*** Opening RECORDS FOR THE EXERCISE ***

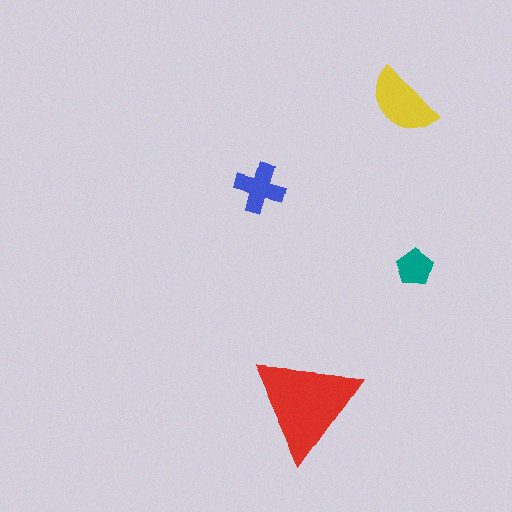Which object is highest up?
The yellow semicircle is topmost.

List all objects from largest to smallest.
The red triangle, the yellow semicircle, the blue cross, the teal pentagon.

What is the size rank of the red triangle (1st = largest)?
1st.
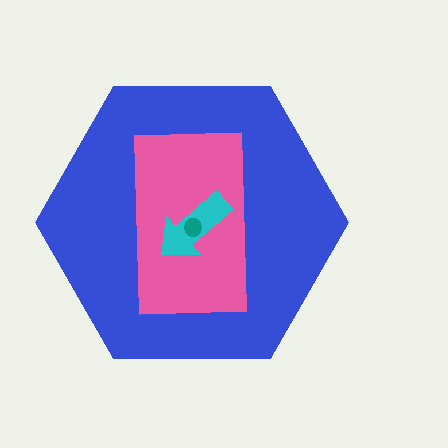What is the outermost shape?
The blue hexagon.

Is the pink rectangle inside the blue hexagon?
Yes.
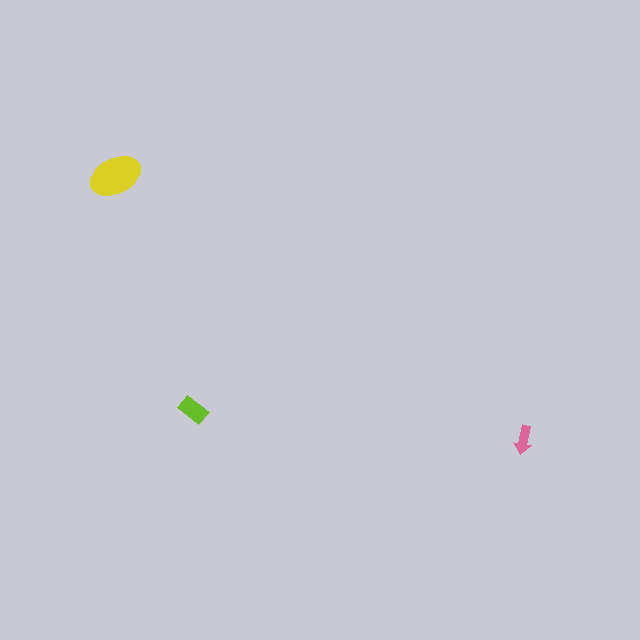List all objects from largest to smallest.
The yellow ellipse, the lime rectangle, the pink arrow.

*** Closing RECORDS FOR THE EXERCISE ***

# PROBLEM DESCRIPTION:
All of the entries above are to be written out exactly, with no pictures.

# OUTPUT FOR THIS EXERCISE:
Which object is highest up?
The yellow semicircle is topmost.

List all objects from largest to smallest.
The red triangle, the yellow semicircle, the blue cross, the teal pentagon.

What is the size rank of the red triangle (1st = largest)?
1st.
What is the outermost shape?
The blue hexagon.

Is the pink rectangle inside the blue hexagon?
Yes.
List all objects from largest to smallest.
The yellow ellipse, the lime rectangle, the pink arrow.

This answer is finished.